- Task -
Images are not part of the copy; write out the rest of the data exactly as given.
────────────────────────────────────────
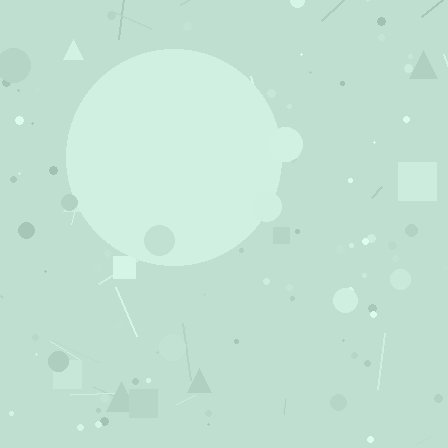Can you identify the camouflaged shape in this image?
The camouflaged shape is a circle.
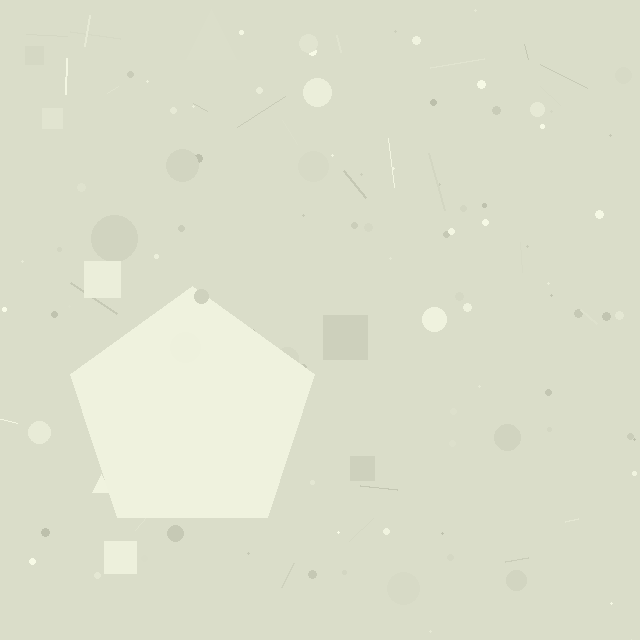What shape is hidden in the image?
A pentagon is hidden in the image.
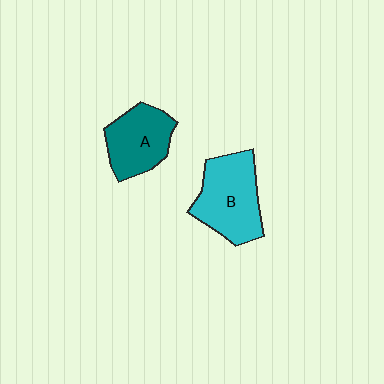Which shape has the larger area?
Shape B (cyan).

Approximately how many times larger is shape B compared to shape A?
Approximately 1.3 times.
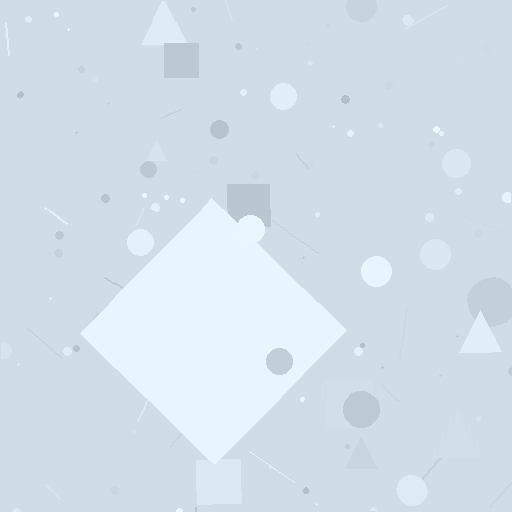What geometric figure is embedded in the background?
A diamond is embedded in the background.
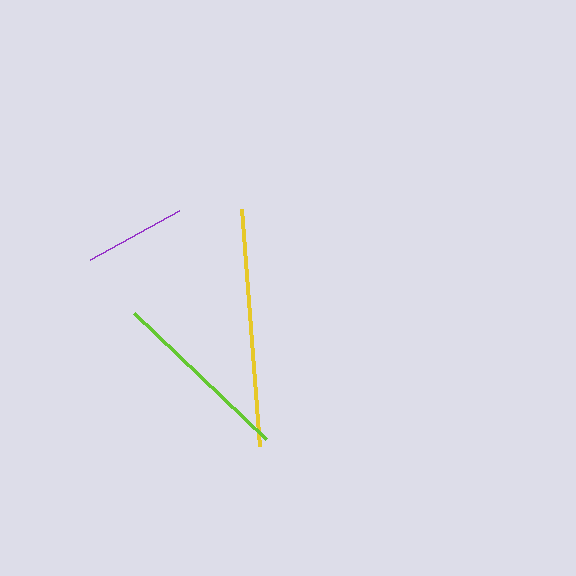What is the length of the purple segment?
The purple segment is approximately 102 pixels long.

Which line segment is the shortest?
The purple line is the shortest at approximately 102 pixels.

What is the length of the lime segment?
The lime segment is approximately 183 pixels long.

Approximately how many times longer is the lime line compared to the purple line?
The lime line is approximately 1.8 times the length of the purple line.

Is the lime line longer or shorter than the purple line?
The lime line is longer than the purple line.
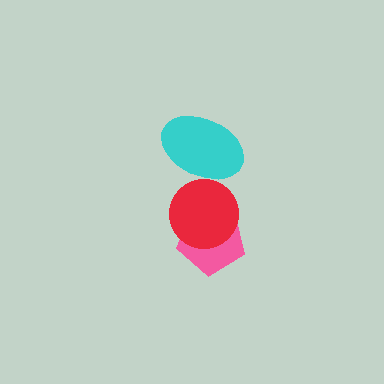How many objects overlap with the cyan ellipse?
0 objects overlap with the cyan ellipse.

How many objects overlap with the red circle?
1 object overlaps with the red circle.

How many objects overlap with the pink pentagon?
1 object overlaps with the pink pentagon.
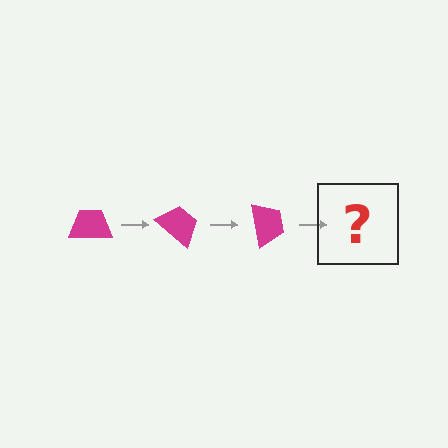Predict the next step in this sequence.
The next step is a magenta trapezoid rotated 120 degrees clockwise.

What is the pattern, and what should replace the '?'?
The pattern is that the trapezoid rotates 40 degrees clockwise each step. The '?' should be a magenta trapezoid rotated 120 degrees clockwise.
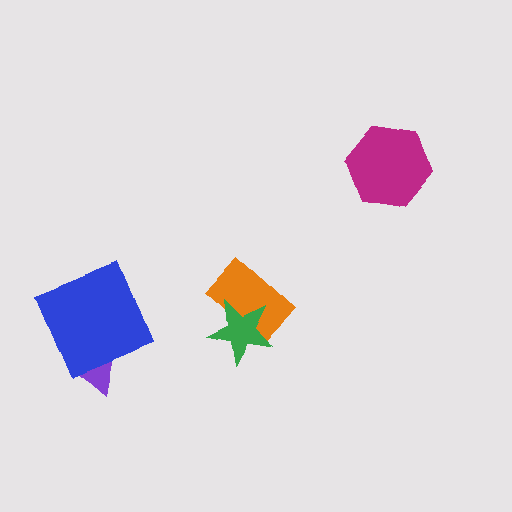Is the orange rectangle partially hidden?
Yes, it is partially covered by another shape.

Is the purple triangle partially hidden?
Yes, it is partially covered by another shape.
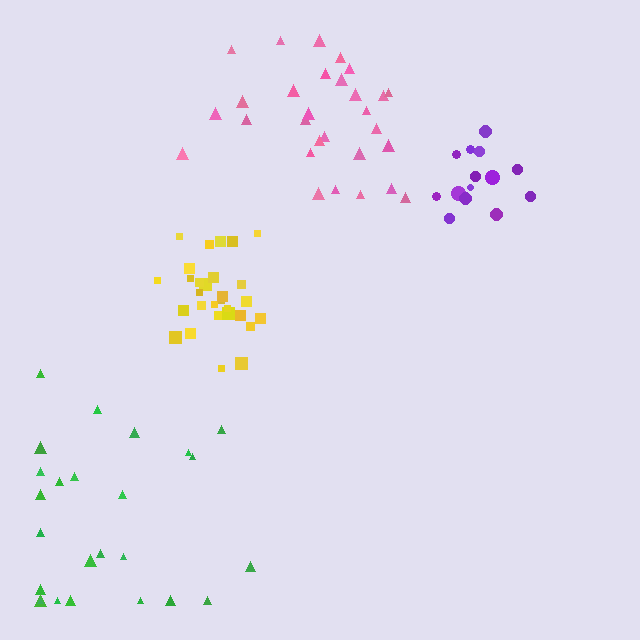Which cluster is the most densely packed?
Yellow.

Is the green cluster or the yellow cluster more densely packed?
Yellow.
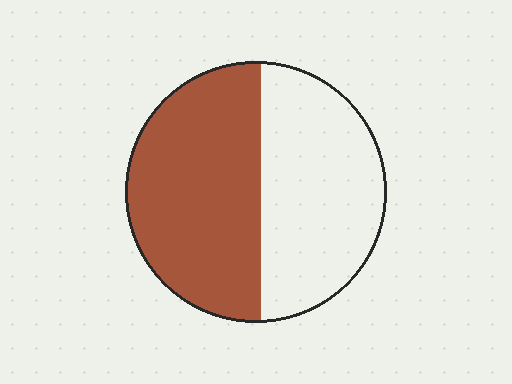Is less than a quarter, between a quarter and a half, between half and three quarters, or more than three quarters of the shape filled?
────────────────────────────────────────
- Exercise output -
Can you identify the camouflaged shape in this image?
The camouflaged shape is a circle.
What shape is hidden in the image?
A pentagon is hidden in the image.
Which shape has the larger area?
Shape B (cyan).

Approximately how many times larger is shape B compared to shape A?
Approximately 1.3 times.
What geometric figure is embedded in the background?
A diamond is embedded in the background.
What is the length of the purple segment?
The purple segment is approximately 102 pixels long.

Which line segment is the shortest?
The purple line is the shortest at approximately 102 pixels.

What is the length of the lime segment?
The lime segment is approximately 183 pixels long.

Approximately how many times longer is the lime line compared to the purple line?
The lime line is approximately 1.8 times the length of the purple line.

Is the lime line longer or shorter than the purple line?
The lime line is longer than the purple line.
How many objects overlap with the cyan ellipse?
0 objects overlap with the cyan ellipse.

How many objects overlap with the red circle?
1 object overlaps with the red circle.

How many objects overlap with the pink pentagon?
1 object overlaps with the pink pentagon.
Predict the next step in this sequence.
The next step is a magenta trapezoid rotated 120 degrees clockwise.

What is the pattern, and what should replace the '?'?
The pattern is that the trapezoid rotates 40 degrees clockwise each step. The '?' should be a magenta trapezoid rotated 120 degrees clockwise.
Is the orange rectangle partially hidden?
Yes, it is partially covered by another shape.

Is the purple triangle partially hidden?
Yes, it is partially covered by another shape.
Which cluster is the most densely packed?
Yellow.

Is the green cluster or the yellow cluster more densely packed?
Yellow.
Is less than a quarter, between a quarter and a half, between half and three quarters, or more than three quarters of the shape filled?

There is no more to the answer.